> Objective
Below are entries; repeat exactly, and nothing else, the lines from the one holding "Which object is the largest?" through the one holding "[3 frames are shown]", inclusive. Leave the pictures out.
Start Data supplied
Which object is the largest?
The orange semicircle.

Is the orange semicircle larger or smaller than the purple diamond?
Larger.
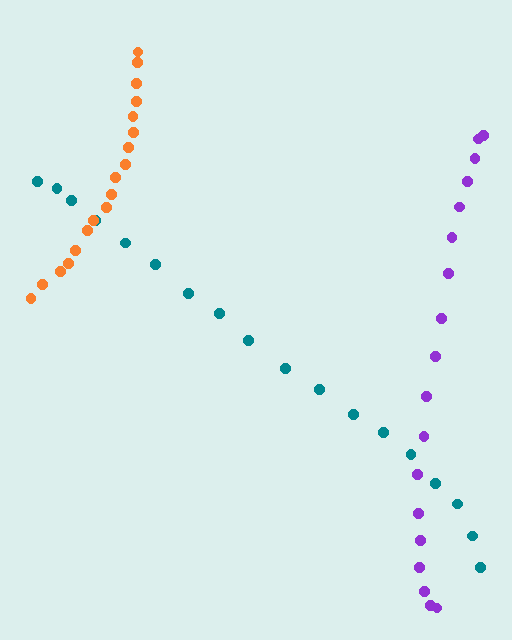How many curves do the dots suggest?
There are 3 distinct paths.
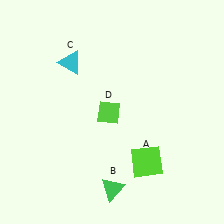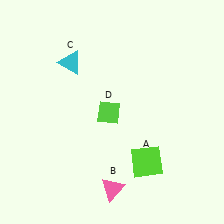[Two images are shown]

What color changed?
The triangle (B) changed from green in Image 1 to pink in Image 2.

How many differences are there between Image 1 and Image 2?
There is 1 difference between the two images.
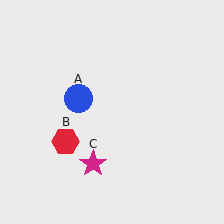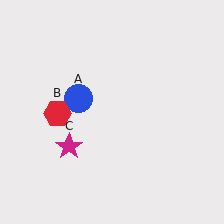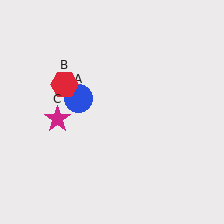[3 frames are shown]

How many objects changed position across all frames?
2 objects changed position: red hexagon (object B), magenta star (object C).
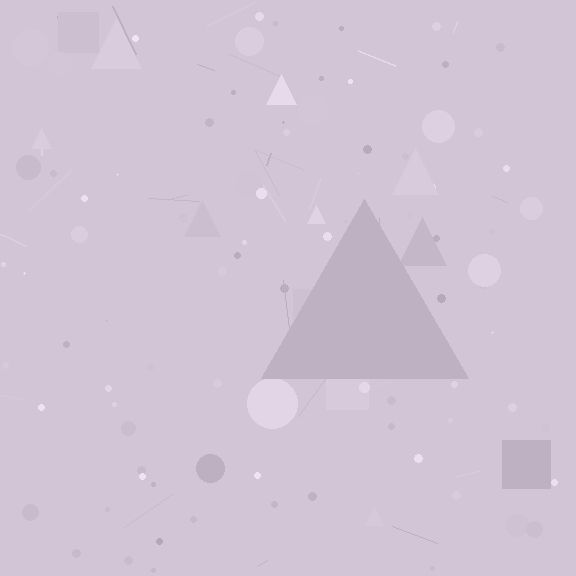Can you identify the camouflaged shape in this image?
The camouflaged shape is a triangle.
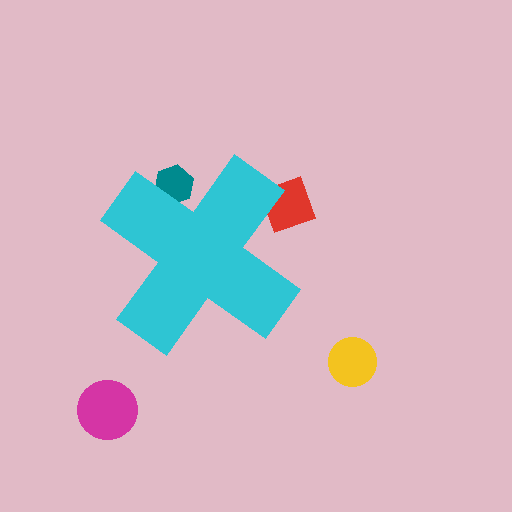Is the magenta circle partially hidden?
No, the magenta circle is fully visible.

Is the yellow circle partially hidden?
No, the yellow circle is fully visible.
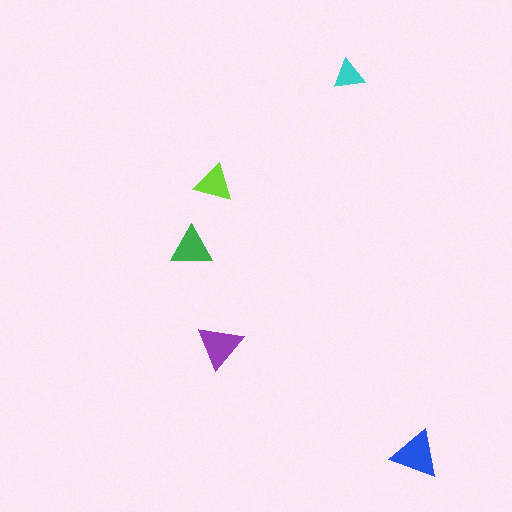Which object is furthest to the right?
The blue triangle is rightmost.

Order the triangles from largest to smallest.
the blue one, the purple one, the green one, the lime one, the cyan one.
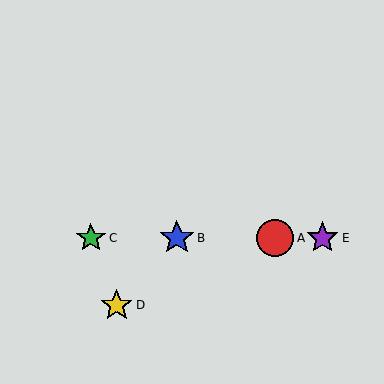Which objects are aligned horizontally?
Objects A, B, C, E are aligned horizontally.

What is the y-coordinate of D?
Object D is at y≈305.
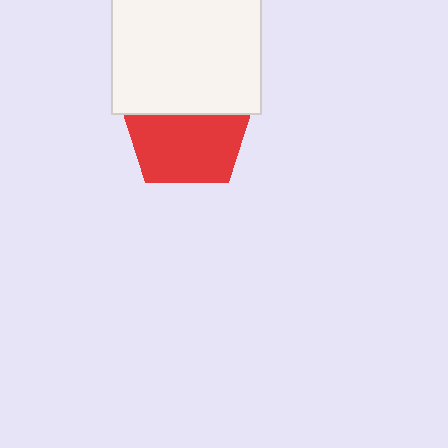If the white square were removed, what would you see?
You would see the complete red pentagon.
End Data supplied
Start Data supplied
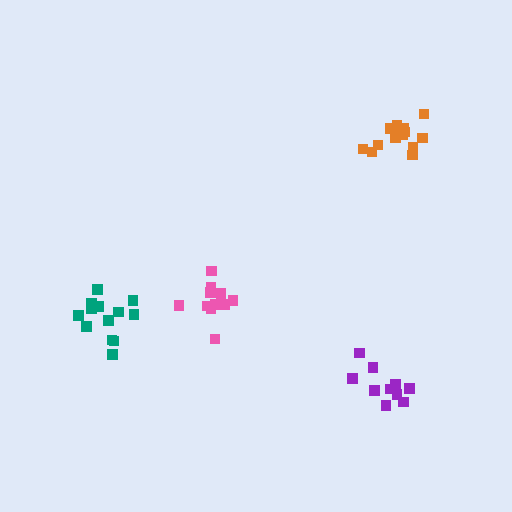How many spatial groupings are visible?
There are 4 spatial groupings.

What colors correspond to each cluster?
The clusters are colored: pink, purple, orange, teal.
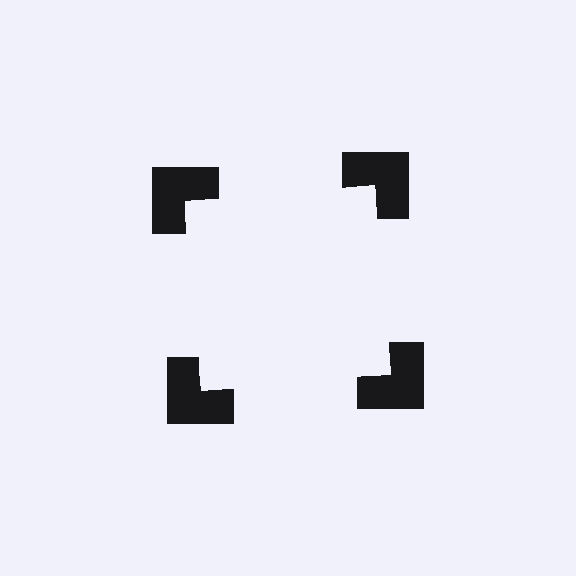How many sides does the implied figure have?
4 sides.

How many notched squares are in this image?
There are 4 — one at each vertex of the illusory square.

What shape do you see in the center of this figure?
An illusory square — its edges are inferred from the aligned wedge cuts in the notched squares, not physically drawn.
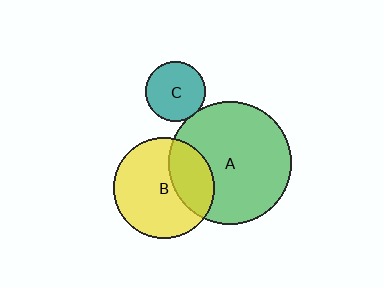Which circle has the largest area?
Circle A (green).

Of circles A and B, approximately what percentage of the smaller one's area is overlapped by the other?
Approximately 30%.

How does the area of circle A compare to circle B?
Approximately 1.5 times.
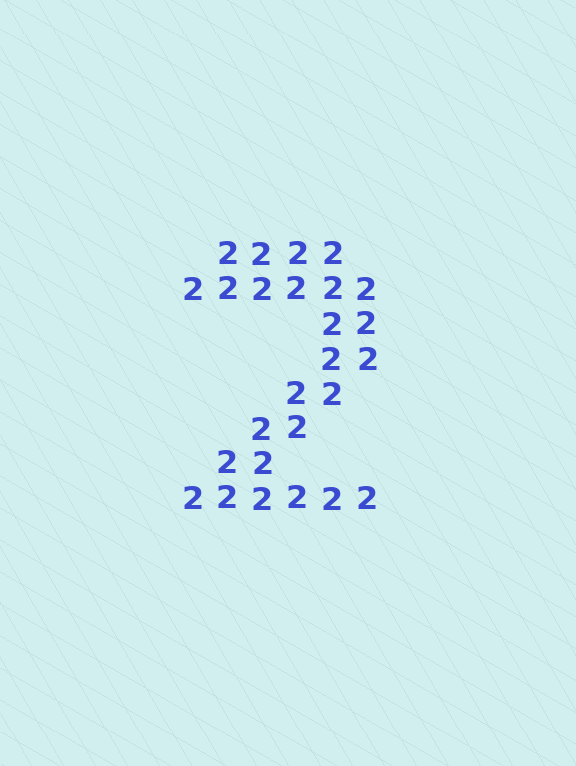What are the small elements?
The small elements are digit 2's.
End Data supplied
Start Data supplied
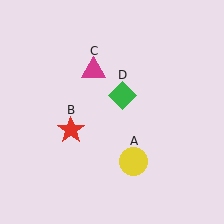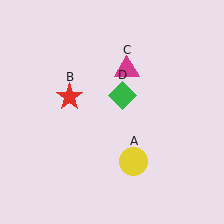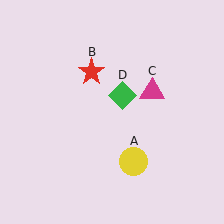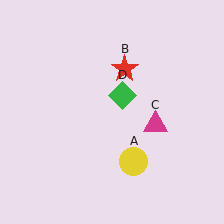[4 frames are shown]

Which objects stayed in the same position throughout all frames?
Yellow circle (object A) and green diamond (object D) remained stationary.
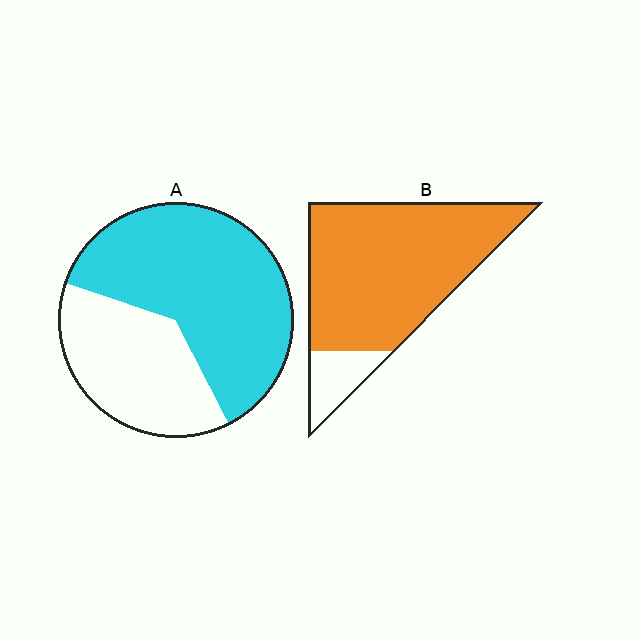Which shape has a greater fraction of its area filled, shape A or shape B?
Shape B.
End Data supplied
> Response below
Which object is the largest?
The orange semicircle.

Is the orange semicircle larger or smaller than the purple diamond?
Larger.
How many curves do the dots suggest?
There are 3 distinct paths.
[Two images are shown]

What color changed?
The triangle (B) changed from green in Image 1 to pink in Image 2.

How many differences are there between Image 1 and Image 2?
There is 1 difference between the two images.
[3 frames are shown]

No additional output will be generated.